--- Start INFORMATION SHOWN ---

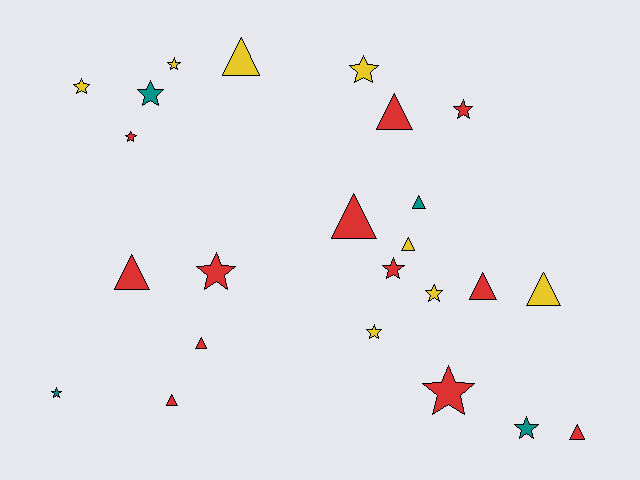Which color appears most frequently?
Red, with 12 objects.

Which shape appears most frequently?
Star, with 13 objects.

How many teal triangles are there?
There is 1 teal triangle.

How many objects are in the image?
There are 24 objects.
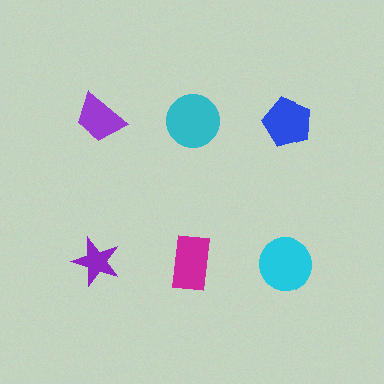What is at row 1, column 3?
A blue pentagon.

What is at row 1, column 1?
A purple trapezoid.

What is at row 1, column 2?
A cyan circle.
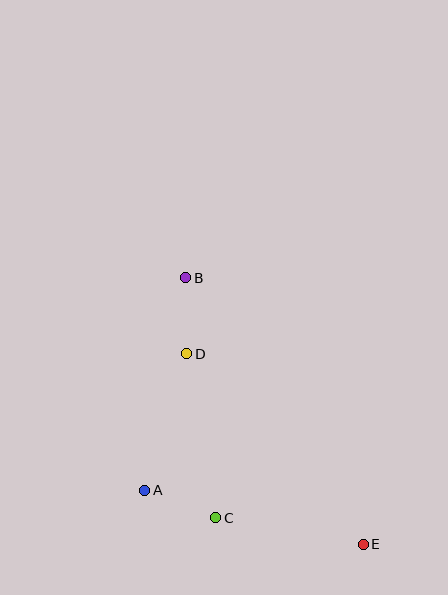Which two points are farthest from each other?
Points B and E are farthest from each other.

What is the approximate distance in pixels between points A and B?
The distance between A and B is approximately 216 pixels.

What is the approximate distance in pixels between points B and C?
The distance between B and C is approximately 242 pixels.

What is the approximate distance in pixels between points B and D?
The distance between B and D is approximately 76 pixels.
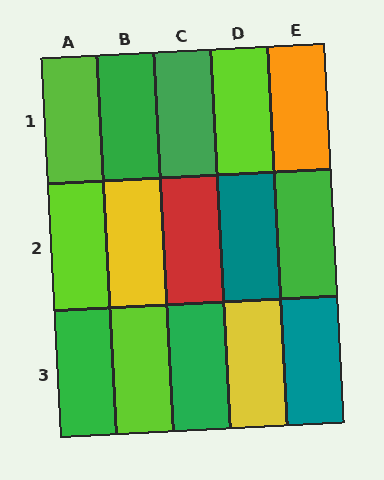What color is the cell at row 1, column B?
Green.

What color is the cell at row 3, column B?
Lime.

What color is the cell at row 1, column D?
Lime.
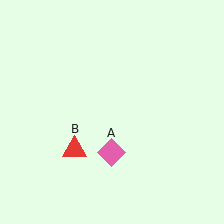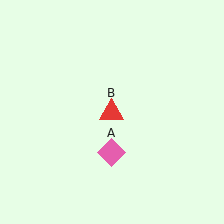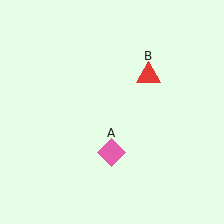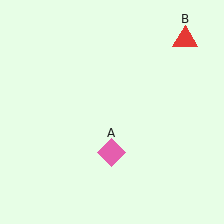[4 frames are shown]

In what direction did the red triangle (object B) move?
The red triangle (object B) moved up and to the right.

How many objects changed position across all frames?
1 object changed position: red triangle (object B).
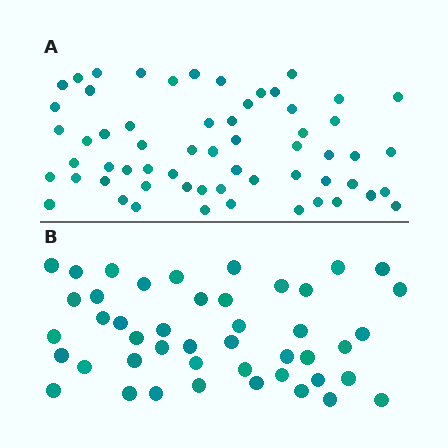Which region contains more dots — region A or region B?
Region A (the top region) has more dots.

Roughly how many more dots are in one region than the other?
Region A has approximately 15 more dots than region B.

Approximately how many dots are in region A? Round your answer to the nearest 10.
About 60 dots.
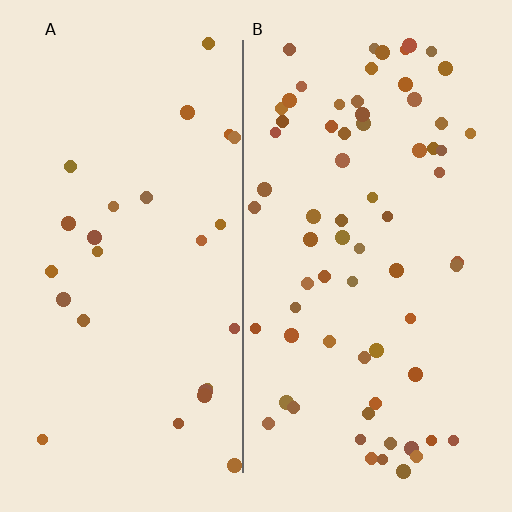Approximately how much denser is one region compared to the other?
Approximately 2.6× — region B over region A.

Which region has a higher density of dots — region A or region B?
B (the right).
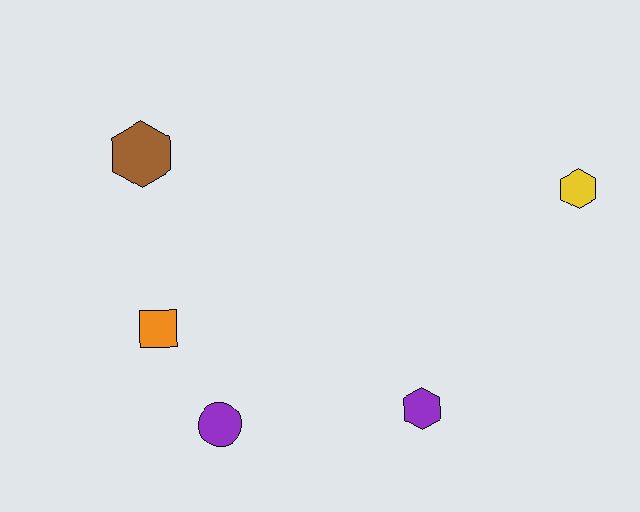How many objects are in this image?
There are 5 objects.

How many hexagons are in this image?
There are 3 hexagons.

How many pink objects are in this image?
There are no pink objects.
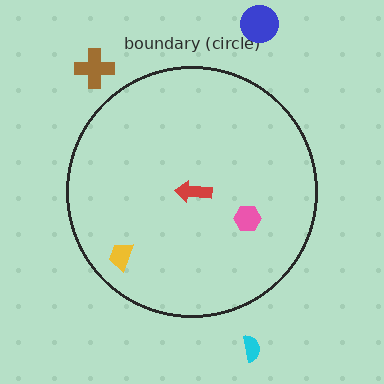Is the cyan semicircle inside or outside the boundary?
Outside.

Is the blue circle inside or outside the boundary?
Outside.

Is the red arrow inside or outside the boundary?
Inside.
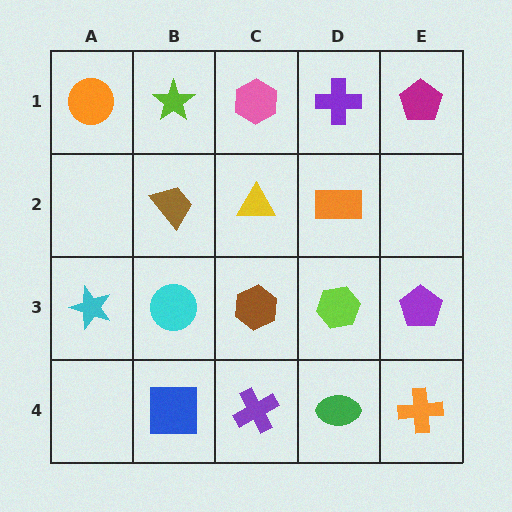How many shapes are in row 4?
4 shapes.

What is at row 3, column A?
A cyan star.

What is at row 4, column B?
A blue square.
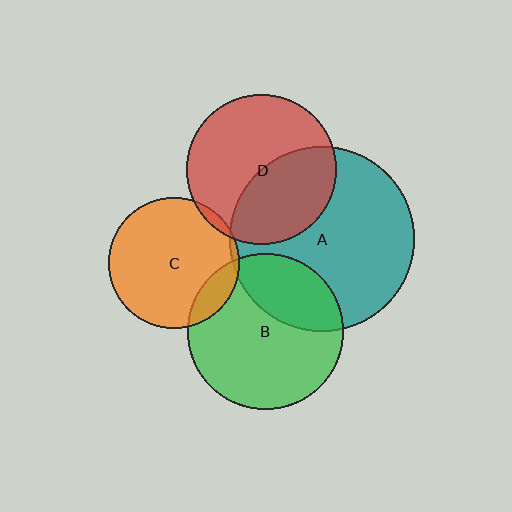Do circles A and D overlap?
Yes.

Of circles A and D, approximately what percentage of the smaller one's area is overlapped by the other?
Approximately 40%.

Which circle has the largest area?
Circle A (teal).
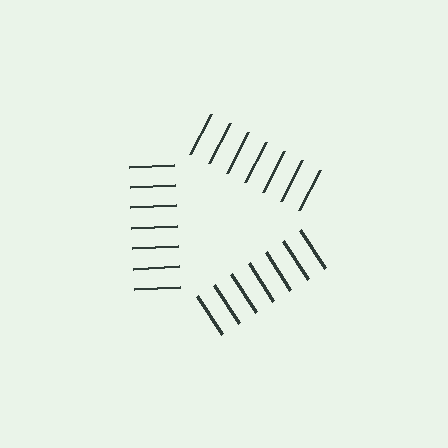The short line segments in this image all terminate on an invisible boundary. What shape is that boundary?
An illusory triangle — the line segments terminate on its edges but no continuous stroke is drawn.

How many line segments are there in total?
21 — 7 along each of the 3 edges.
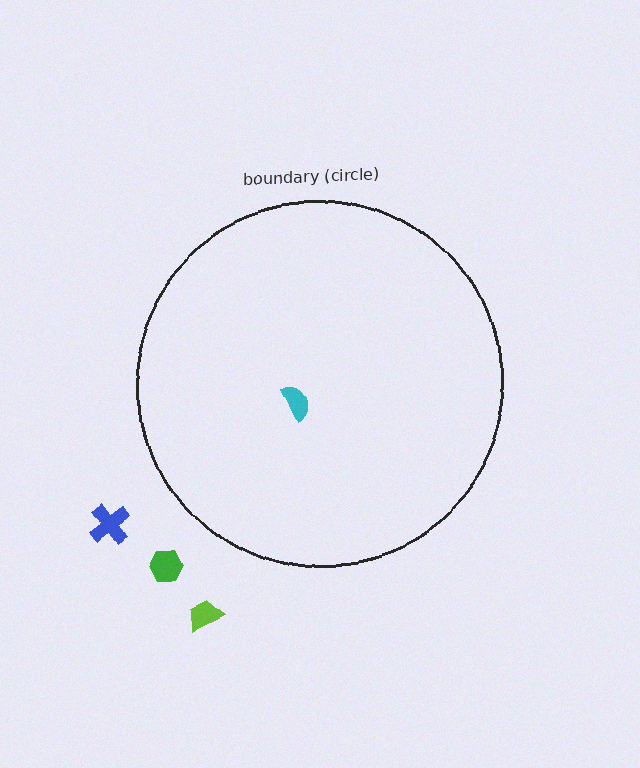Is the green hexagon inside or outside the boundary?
Outside.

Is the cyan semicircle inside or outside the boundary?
Inside.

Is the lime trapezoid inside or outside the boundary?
Outside.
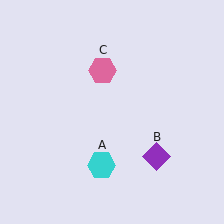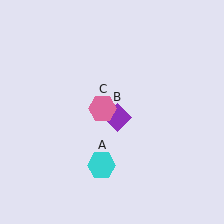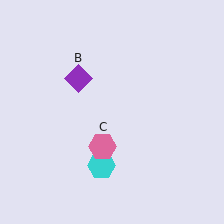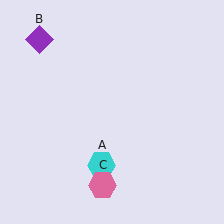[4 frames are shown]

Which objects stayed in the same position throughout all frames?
Cyan hexagon (object A) remained stationary.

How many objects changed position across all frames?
2 objects changed position: purple diamond (object B), pink hexagon (object C).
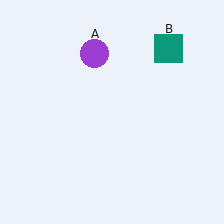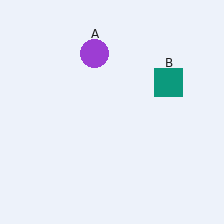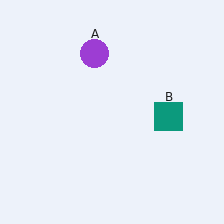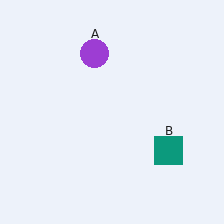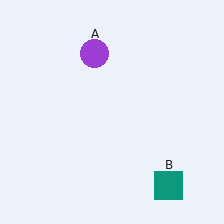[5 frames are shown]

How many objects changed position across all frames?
1 object changed position: teal square (object B).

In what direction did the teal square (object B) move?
The teal square (object B) moved down.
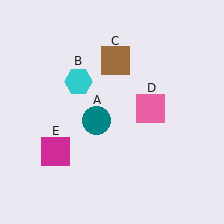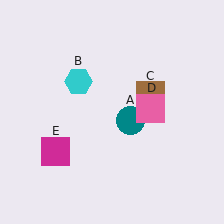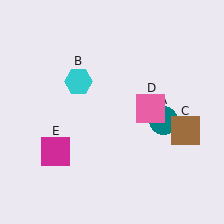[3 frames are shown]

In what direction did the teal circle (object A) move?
The teal circle (object A) moved right.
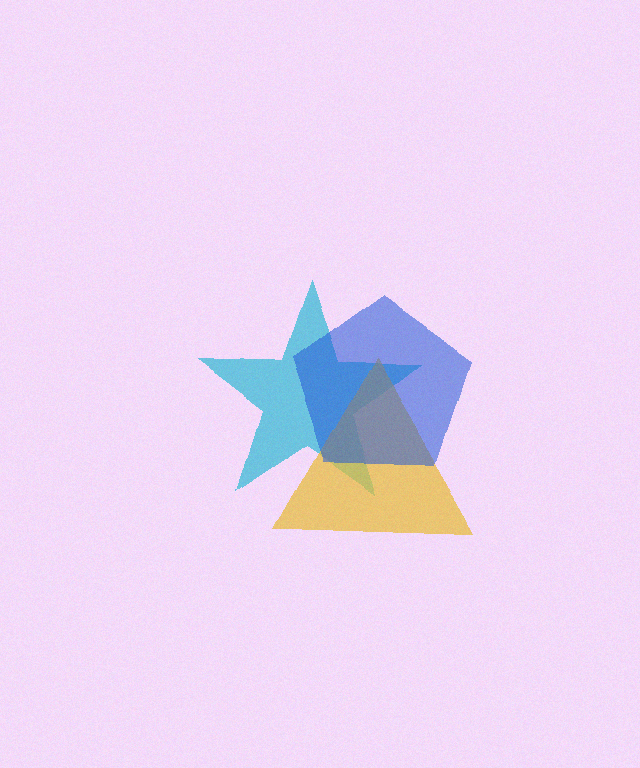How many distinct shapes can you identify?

--- End INFORMATION SHOWN ---

TASK GOAL = Go through the entries above and print each one exactly, minus the pictures.

FINISHED ANSWER =
Which color appears most frequently?
Red, with 12 objects.

Which shape appears most frequently?
Star, with 13 objects.

How many teal triangles are there?
There is 1 teal triangle.

How many objects are in the image?
There are 24 objects.
What is at row 1, column 3?
A blue pentagon.

What is at row 1, column 1?
A purple trapezoid.

What is at row 1, column 2?
A cyan circle.
Which two points are farthest from each other?
Points B and E are farthest from each other.

What is the approximate distance in pixels between points A and B?
The distance between A and B is approximately 216 pixels.

What is the approximate distance in pixels between points B and C?
The distance between B and C is approximately 242 pixels.

What is the approximate distance in pixels between points B and D?
The distance between B and D is approximately 76 pixels.
What color is the cell at row 1, column B?
Green.

What color is the cell at row 3, column B?
Lime.

What color is the cell at row 1, column D?
Lime.
[4 frames are shown]

In what direction did the red triangle (object B) move?
The red triangle (object B) moved up and to the right.

How many objects changed position across all frames?
1 object changed position: red triangle (object B).
Which region contains more dots — region A or region B?
Region A (the top region) has more dots.

Roughly how many more dots are in one region than the other?
Region A has approximately 15 more dots than region B.

Approximately how many dots are in region A? Round your answer to the nearest 10.
About 60 dots.
Approximately how much denser is one region compared to the other?
Approximately 2.6× — region B over region A.

Which region has a higher density of dots — region A or region B?
B (the right).
How many objects are in this image?
There are 5 objects.

How many hexagons are in this image?
There are 3 hexagons.

How many pink objects are in this image?
There are no pink objects.
Is the cyan semicircle inside or outside the boundary?
Outside.

Is the blue circle inside or outside the boundary?
Outside.

Is the red arrow inside or outside the boundary?
Inside.
How many shapes are in row 4?
4 shapes.

What is at row 3, column A?
A cyan star.

What is at row 4, column B?
A blue square.
Do circles A and D overlap?
Yes.

Of circles A and D, approximately what percentage of the smaller one's area is overlapped by the other?
Approximately 40%.

Which circle has the largest area?
Circle A (teal).
The short line segments in this image all terminate on an invisible boundary. What shape is that boundary?
An illusory triangle — the line segments terminate on its edges but no continuous stroke is drawn.

How many line segments are there in total?
21 — 7 along each of the 3 edges.
Is the green hexagon inside or outside the boundary?
Outside.

Is the cyan semicircle inside or outside the boundary?
Inside.

Is the lime trapezoid inside or outside the boundary?
Outside.
[4 frames are shown]

Which objects stayed in the same position throughout all frames?
Cyan hexagon (object A) remained stationary.

How many objects changed position across all frames?
2 objects changed position: purple diamond (object B), pink hexagon (object C).
[5 frames are shown]

How many objects changed position across all frames?
1 object changed position: teal square (object B).

In what direction did the teal square (object B) move?
The teal square (object B) moved down.
[3 frames are shown]

In what direction did the teal circle (object A) move?
The teal circle (object A) moved right.
How many distinct shapes can you identify?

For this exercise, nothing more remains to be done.